What is expected.
Leave out the pictures and repeat exactly the lines between the one containing "Between the green" and the one containing "[3 frames are shown]", inclusive.

Data shown.

------------------------------

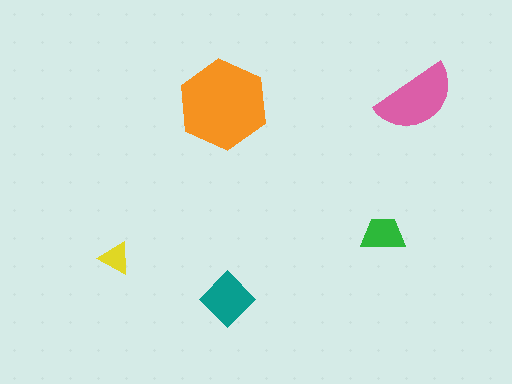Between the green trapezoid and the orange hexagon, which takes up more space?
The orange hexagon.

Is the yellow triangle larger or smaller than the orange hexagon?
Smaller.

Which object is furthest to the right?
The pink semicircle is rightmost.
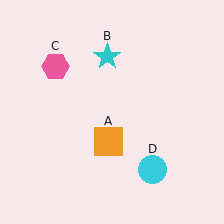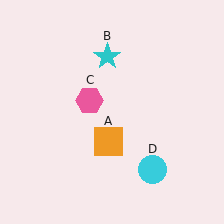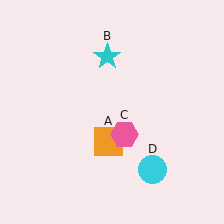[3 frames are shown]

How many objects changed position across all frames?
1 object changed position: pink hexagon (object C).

------------------------------

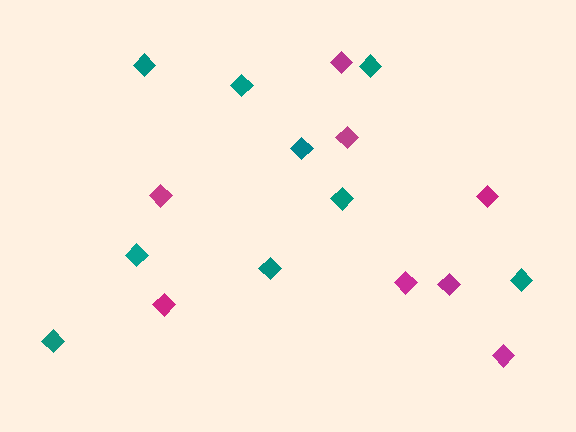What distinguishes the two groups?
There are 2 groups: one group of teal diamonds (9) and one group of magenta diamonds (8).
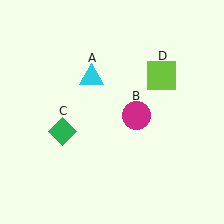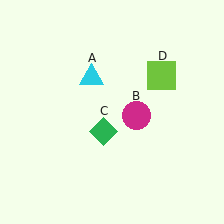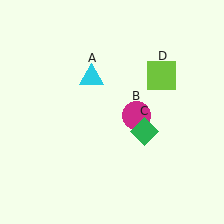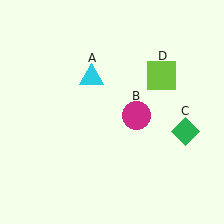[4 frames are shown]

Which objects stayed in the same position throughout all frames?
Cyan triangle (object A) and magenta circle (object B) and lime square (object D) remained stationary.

------------------------------

Problem solution.
Between the green trapezoid and the orange hexagon, which takes up more space?
The orange hexagon.

Is the yellow triangle larger or smaller than the orange hexagon?
Smaller.

Which object is furthest to the right?
The pink semicircle is rightmost.
[3 frames are shown]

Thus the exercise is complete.